**GOAL**
Every record below should be written out exactly; pictures stay out.

—————

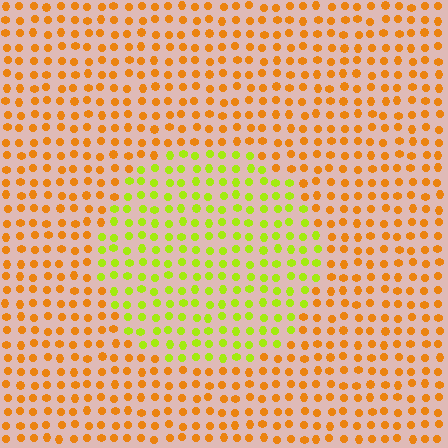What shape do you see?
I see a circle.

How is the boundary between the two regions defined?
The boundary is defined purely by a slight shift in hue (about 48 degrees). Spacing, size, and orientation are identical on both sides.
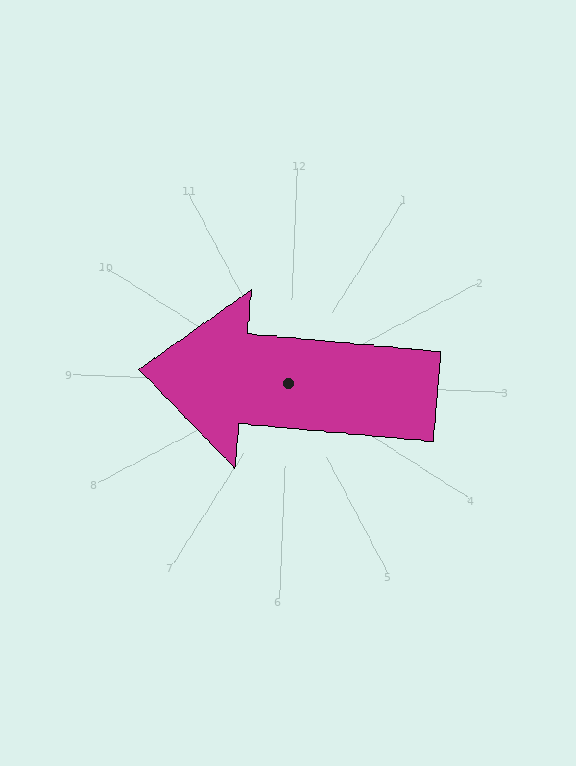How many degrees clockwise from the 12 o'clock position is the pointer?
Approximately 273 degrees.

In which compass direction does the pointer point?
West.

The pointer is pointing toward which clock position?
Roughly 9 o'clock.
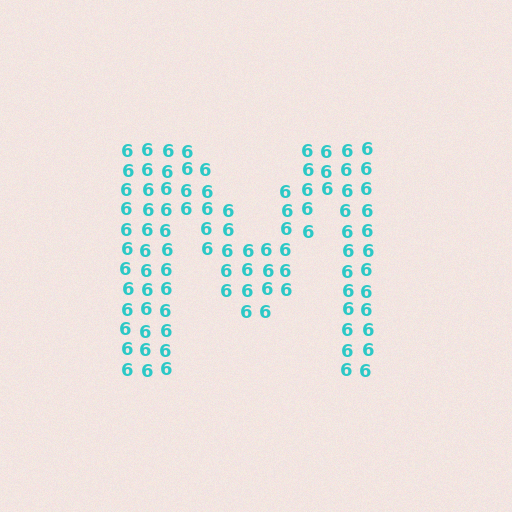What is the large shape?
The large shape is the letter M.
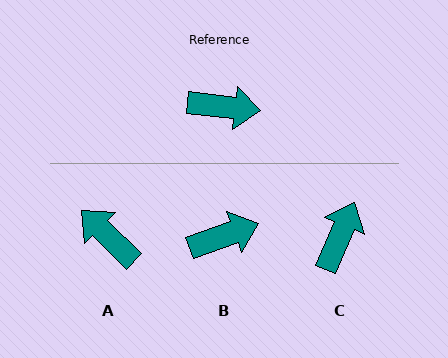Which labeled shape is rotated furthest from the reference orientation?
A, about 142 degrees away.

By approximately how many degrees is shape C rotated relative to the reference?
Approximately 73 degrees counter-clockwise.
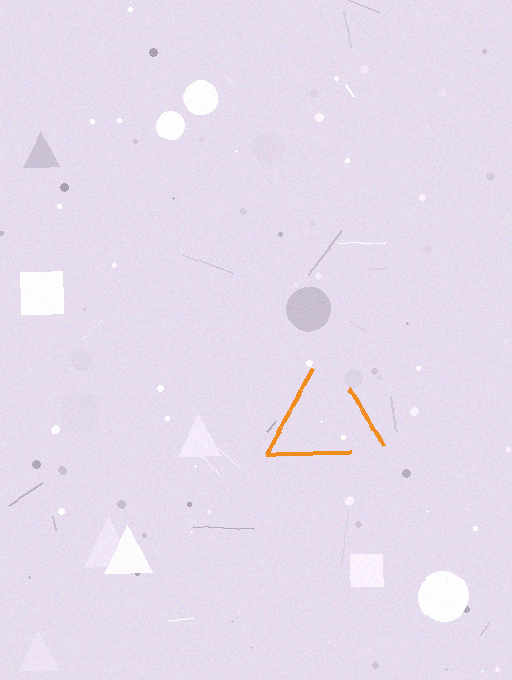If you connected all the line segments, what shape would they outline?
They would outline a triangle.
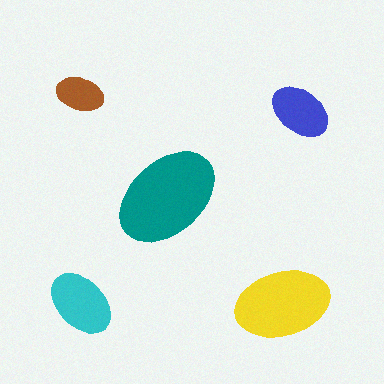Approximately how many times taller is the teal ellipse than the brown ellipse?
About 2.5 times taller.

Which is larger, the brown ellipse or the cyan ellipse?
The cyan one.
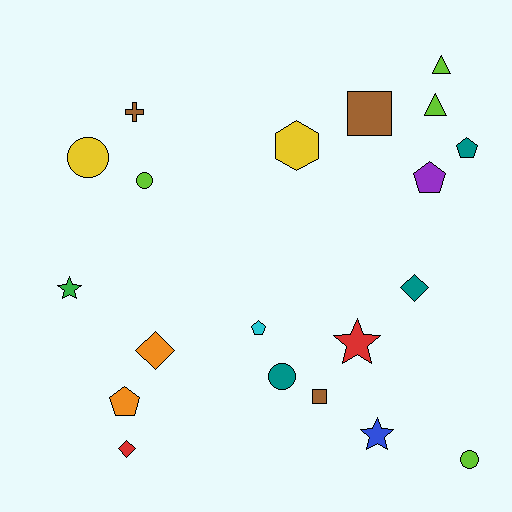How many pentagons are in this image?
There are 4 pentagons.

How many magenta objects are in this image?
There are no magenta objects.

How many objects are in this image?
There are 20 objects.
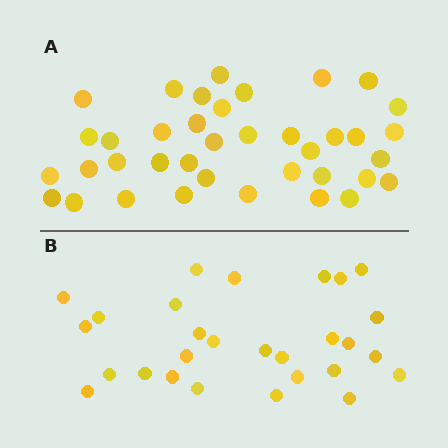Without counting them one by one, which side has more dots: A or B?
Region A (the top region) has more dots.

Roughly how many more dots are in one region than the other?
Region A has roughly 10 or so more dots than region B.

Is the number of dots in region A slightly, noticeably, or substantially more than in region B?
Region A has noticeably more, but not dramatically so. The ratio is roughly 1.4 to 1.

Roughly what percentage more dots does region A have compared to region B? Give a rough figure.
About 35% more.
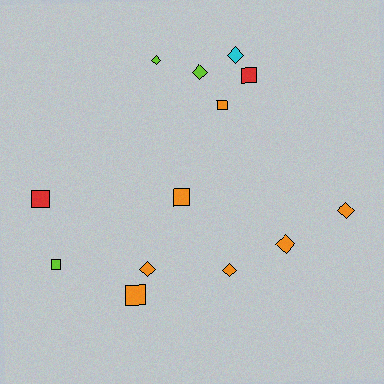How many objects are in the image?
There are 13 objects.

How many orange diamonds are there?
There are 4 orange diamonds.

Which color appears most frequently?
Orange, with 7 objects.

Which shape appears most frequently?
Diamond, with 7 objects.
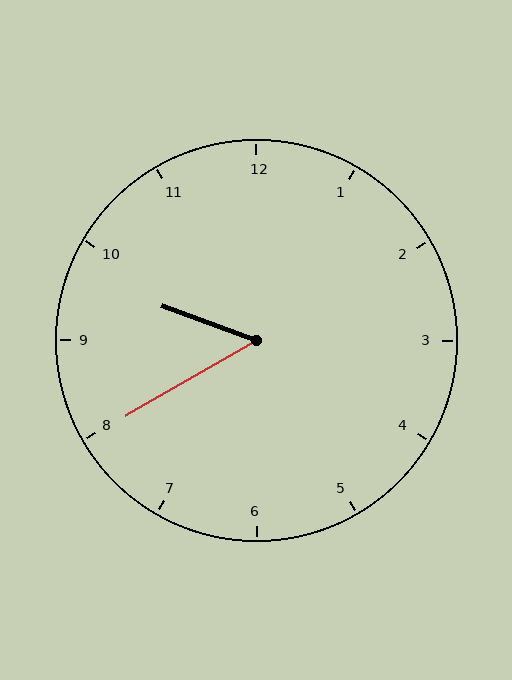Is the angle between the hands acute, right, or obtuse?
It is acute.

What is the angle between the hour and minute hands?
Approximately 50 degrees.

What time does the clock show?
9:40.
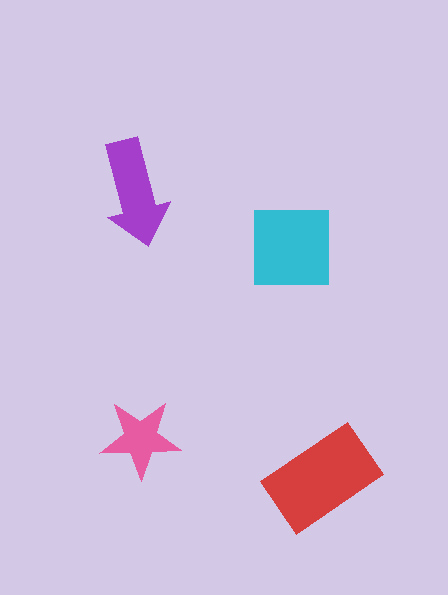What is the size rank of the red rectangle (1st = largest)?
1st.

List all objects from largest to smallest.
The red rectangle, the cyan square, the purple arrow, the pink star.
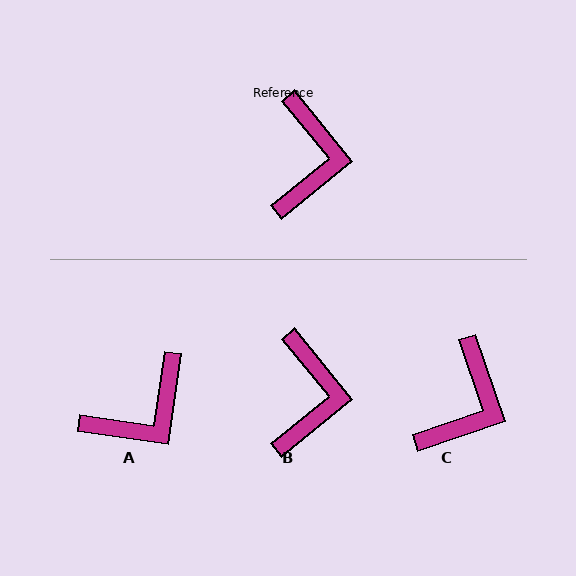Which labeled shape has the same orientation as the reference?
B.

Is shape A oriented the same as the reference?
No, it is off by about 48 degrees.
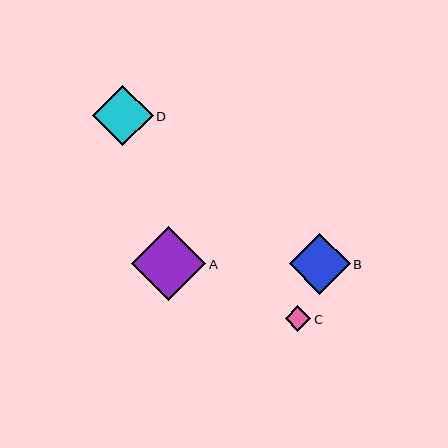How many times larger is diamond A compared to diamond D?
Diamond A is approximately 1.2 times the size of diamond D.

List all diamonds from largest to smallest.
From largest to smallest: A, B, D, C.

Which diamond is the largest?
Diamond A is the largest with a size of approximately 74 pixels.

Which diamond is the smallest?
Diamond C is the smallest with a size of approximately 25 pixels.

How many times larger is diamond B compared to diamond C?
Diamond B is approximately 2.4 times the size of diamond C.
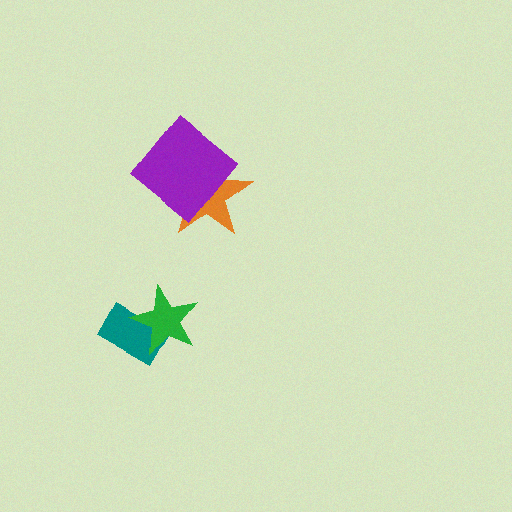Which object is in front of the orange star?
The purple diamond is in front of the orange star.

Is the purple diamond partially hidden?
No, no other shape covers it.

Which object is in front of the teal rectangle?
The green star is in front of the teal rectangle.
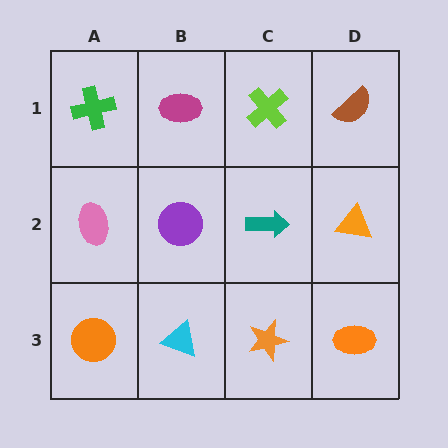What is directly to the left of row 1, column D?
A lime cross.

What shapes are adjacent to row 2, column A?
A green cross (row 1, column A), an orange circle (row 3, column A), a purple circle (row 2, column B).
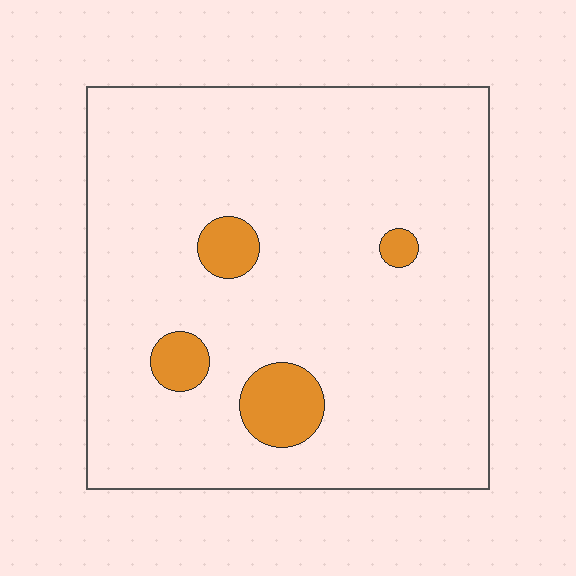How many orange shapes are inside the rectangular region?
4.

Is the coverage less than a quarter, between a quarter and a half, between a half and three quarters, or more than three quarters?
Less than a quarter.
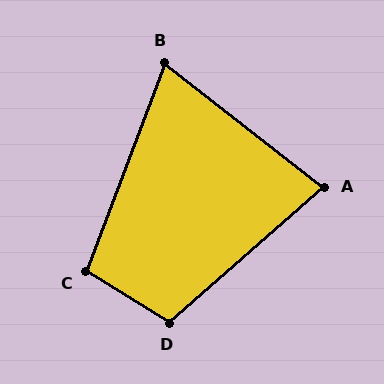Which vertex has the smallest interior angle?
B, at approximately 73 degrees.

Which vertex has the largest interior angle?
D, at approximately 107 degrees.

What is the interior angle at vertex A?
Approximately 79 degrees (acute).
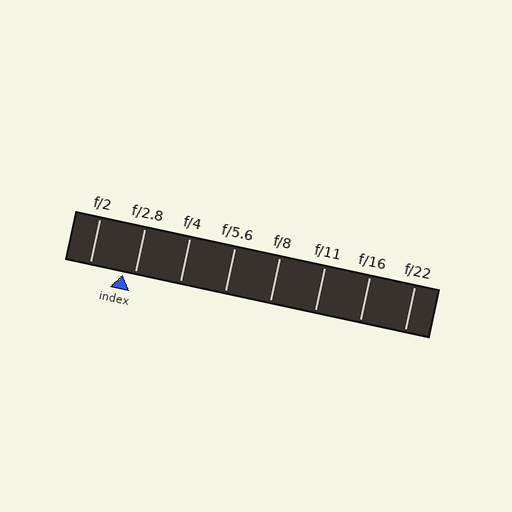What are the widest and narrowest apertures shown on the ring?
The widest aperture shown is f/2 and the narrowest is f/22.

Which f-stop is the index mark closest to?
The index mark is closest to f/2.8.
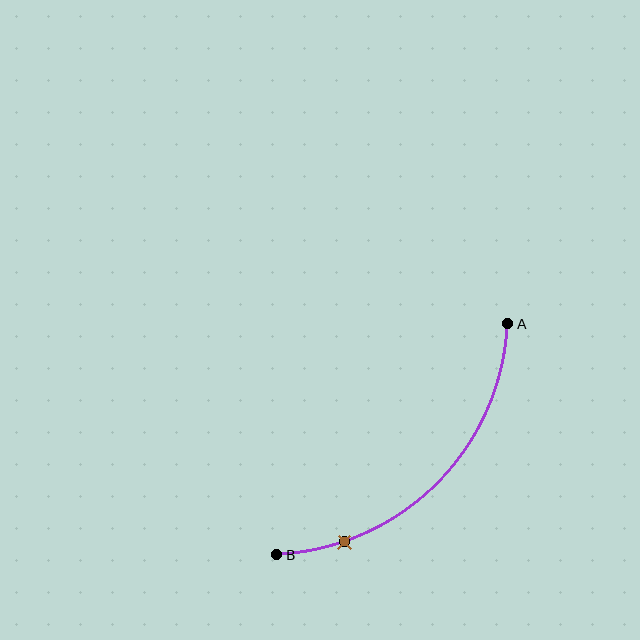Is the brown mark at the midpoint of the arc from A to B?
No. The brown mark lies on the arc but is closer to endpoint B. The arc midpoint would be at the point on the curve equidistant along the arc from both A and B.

—————

**TASK SOLUTION**
What shape do you see?
I see a circle.

How is the boundary between the two regions defined?
The boundary is defined purely by a slight shift in hue (about 48 degrees). Spacing, size, and orientation are identical on both sides.
How many degrees clockwise from the 12 o'clock position is the pointer?
Approximately 273 degrees.

In which compass direction does the pointer point?
West.

The pointer is pointing toward which clock position?
Roughly 9 o'clock.
What is the large shape?
The large shape is the letter M.
Which labeled shape is rotated furthest from the reference orientation?
A, about 142 degrees away.

By approximately how many degrees is shape C rotated relative to the reference?
Approximately 73 degrees counter-clockwise.
If you connected all the line segments, what shape would they outline?
They would outline a triangle.
Approximately how many times taller is the teal ellipse than the brown ellipse?
About 2.5 times taller.

Which is larger, the brown ellipse or the cyan ellipse?
The cyan one.
How many pentagons are in this image?
There are 4 pentagons.

How many magenta objects are in this image?
There are no magenta objects.

How many objects are in this image?
There are 20 objects.
Without counting them one by one, which side has more dots: A or B?
Region A (the top region) has more dots.

Roughly how many more dots are in one region than the other?
Region A has roughly 10 or so more dots than region B.

Is the number of dots in region A slightly, noticeably, or substantially more than in region B?
Region A has noticeably more, but not dramatically so. The ratio is roughly 1.4 to 1.

Roughly what percentage more dots does region A have compared to region B? Give a rough figure.
About 35% more.
How many objects are in the image?
There are 13 objects.

How many orange diamonds are there?
There are 4 orange diamonds.

Which color appears most frequently?
Orange, with 7 objects.

Which shape appears most frequently?
Diamond, with 7 objects.
Is the angle between the hands acute, right, or obtuse?
It is acute.

What is the angle between the hour and minute hands?
Approximately 50 degrees.

What time does the clock show?
9:40.
What is the size rank of the red rectangle (1st = largest)?
1st.

List all objects from largest to smallest.
The red rectangle, the cyan square, the purple arrow, the pink star.
Which labeled shape has the same orientation as the reference?
B.

Is shape A oriented the same as the reference?
No, it is off by about 48 degrees.
How many times larger is diamond A compared to diamond D?
Diamond A is approximately 1.2 times the size of diamond D.

List all diamonds from largest to smallest.
From largest to smallest: A, B, D, C.

Which diamond is the largest?
Diamond A is the largest with a size of approximately 74 pixels.

Which diamond is the smallest?
Diamond C is the smallest with a size of approximately 25 pixels.

How many times larger is diamond B compared to diamond C?
Diamond B is approximately 2.4 times the size of diamond C.
Which object is in front of the orange star?
The purple diamond is in front of the orange star.

Is the purple diamond partially hidden?
No, no other shape covers it.

Which object is in front of the teal rectangle?
The green star is in front of the teal rectangle.
What is directly to the left of row 1, column D?
A lime cross.

What shapes are adjacent to row 2, column A?
A green cross (row 1, column A), an orange circle (row 3, column A), a purple circle (row 2, column B).
How many orange shapes are inside the rectangular region?
4.

Is the coverage less than a quarter, between a quarter and a half, between a half and three quarters, or more than three quarters?
Less than a quarter.
Which vertex has the smallest interior angle?
B, at approximately 73 degrees.

Which vertex has the largest interior angle?
D, at approximately 107 degrees.

What is the interior angle at vertex A?
Approximately 79 degrees (acute).
What are the widest and narrowest apertures shown on the ring?
The widest aperture shown is f/2 and the narrowest is f/22.

Which f-stop is the index mark closest to?
The index mark is closest to f/2.8.
Is the brown mark at the midpoint of the arc from A to B?
No. The brown mark lies on the arc but is closer to endpoint B. The arc midpoint would be at the point on the curve equidistant along the arc from both A and B.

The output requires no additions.